[Do this]: Reproduce the lines of the material exactly, excluding every image.

BEGIN Data listing

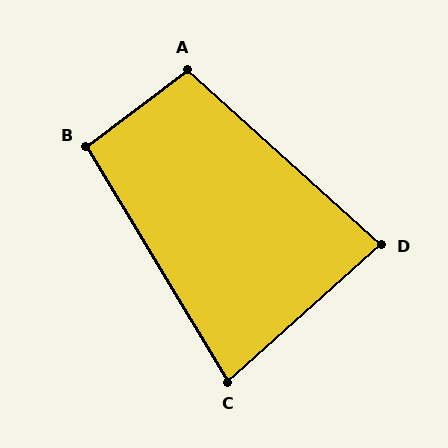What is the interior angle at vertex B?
Approximately 96 degrees (obtuse).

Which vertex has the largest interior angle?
A, at approximately 101 degrees.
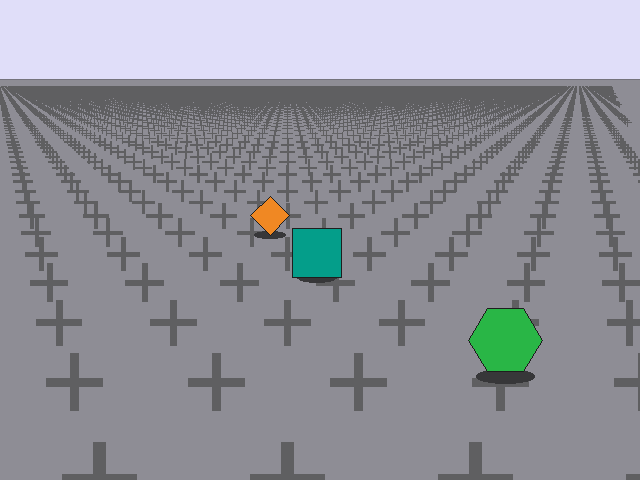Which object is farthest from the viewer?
The orange diamond is farthest from the viewer. It appears smaller and the ground texture around it is denser.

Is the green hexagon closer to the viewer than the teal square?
Yes. The green hexagon is closer — you can tell from the texture gradient: the ground texture is coarser near it.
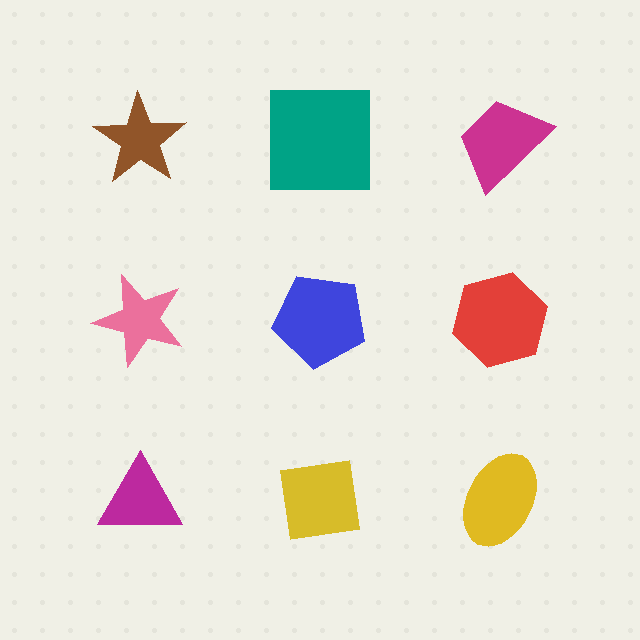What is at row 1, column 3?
A magenta trapezoid.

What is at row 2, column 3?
A red hexagon.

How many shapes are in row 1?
3 shapes.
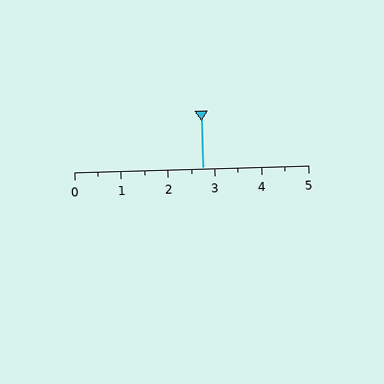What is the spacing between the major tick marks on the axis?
The major ticks are spaced 1 apart.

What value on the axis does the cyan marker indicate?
The marker indicates approximately 2.8.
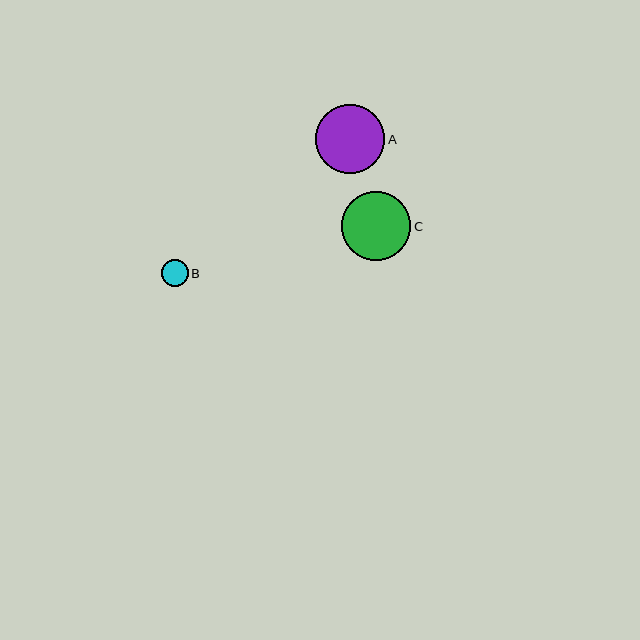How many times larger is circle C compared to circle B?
Circle C is approximately 2.5 times the size of circle B.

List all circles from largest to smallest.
From largest to smallest: A, C, B.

END Data listing

[Result of the exercise]:
What is the interior angle at vertex B?
Approximately 96 degrees (obtuse).

Which vertex has the largest interior angle?
A, at approximately 101 degrees.
Which object is farthest from the viewer?
The orange diamond is farthest from the viewer. It appears smaller and the ground texture around it is denser.

Is the green hexagon closer to the viewer than the teal square?
Yes. The green hexagon is closer — you can tell from the texture gradient: the ground texture is coarser near it.
What is at row 1, column 3?
A magenta trapezoid.

What is at row 2, column 3?
A red hexagon.

How many shapes are in row 1?
3 shapes.
What is the spacing between the major tick marks on the axis?
The major ticks are spaced 1 apart.

What value on the axis does the cyan marker indicate?
The marker indicates approximately 2.8.
How many times larger is circle C compared to circle B?
Circle C is approximately 2.5 times the size of circle B.

List all circles from largest to smallest.
From largest to smallest: A, C, B.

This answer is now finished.